To be done: Transcribe only the part of the material below that begins at the line containing "What temperature does the thermometer show?" and ends at the line containing "What is the range of the thermometer scale?", with both kept and images left out.

Information supplied:
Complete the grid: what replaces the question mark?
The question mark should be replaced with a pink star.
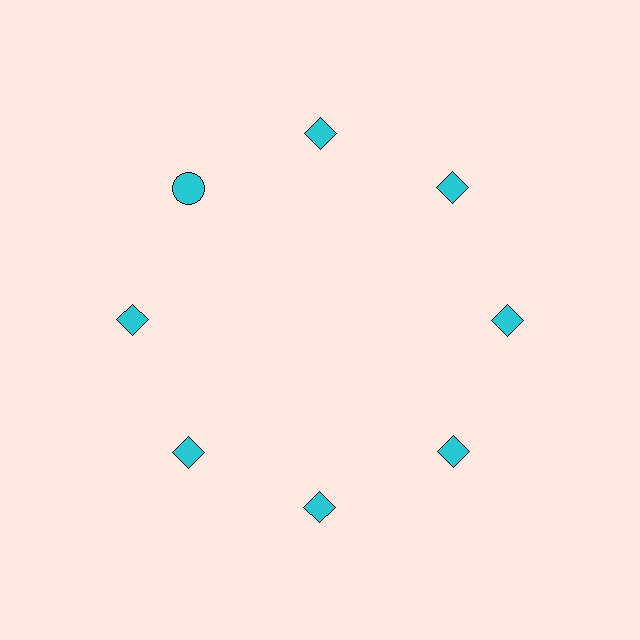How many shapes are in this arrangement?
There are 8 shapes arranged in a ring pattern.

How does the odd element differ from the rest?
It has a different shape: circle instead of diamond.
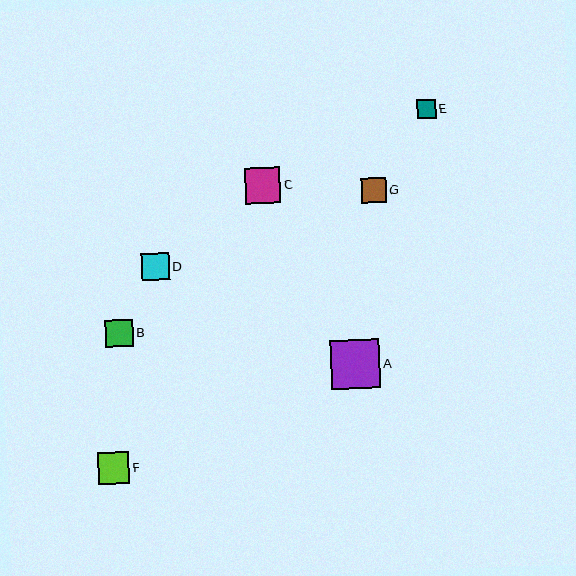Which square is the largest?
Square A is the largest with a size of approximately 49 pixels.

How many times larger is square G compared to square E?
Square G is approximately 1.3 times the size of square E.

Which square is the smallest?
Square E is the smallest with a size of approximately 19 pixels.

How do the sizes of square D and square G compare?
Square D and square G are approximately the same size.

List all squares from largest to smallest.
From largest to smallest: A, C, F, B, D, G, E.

---

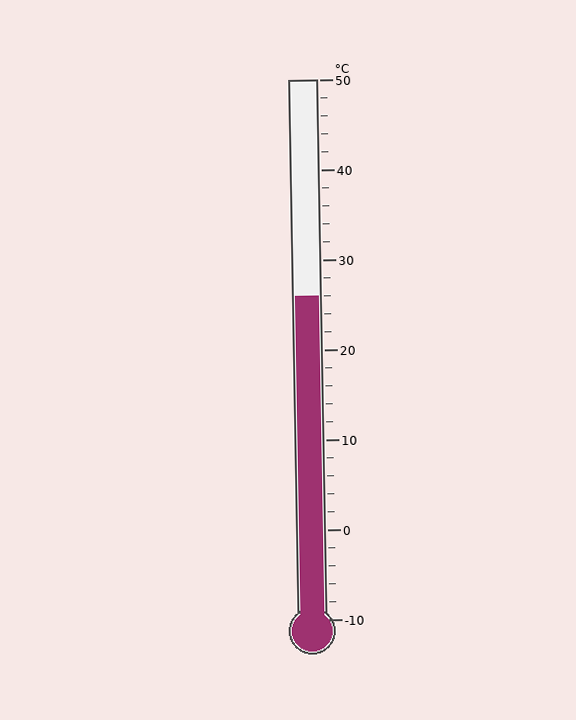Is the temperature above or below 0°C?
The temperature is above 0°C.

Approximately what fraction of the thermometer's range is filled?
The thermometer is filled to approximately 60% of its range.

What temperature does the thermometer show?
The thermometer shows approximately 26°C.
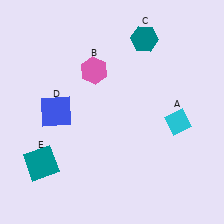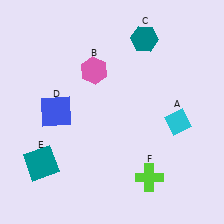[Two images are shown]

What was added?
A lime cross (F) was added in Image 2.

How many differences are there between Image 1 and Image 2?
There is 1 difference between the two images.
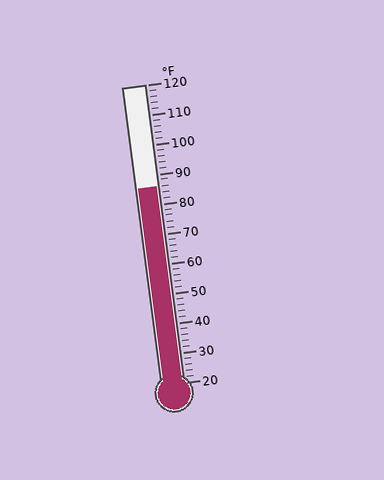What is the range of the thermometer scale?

* * *

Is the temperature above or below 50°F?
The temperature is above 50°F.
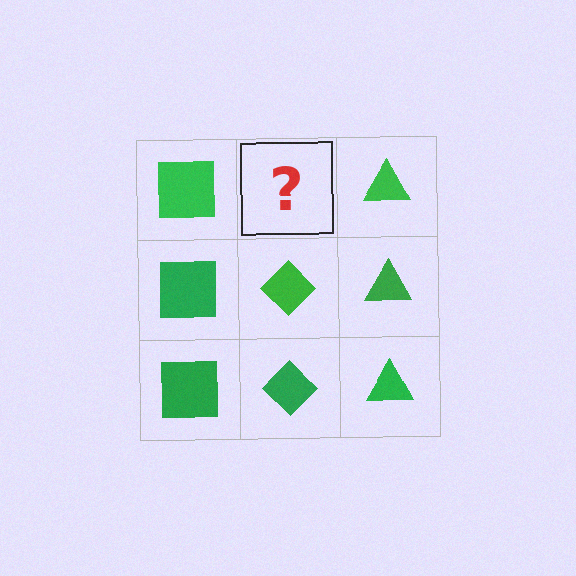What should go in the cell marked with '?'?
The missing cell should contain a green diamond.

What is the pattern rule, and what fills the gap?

The solution:
What temperature does the thermometer show?
The thermometer shows approximately 26°C.
[Two images are shown]

What was added?
A lime cross (F) was added in Image 2.

How many differences are there between Image 1 and Image 2?
There is 1 difference between the two images.
What is the range of the thermometer scale?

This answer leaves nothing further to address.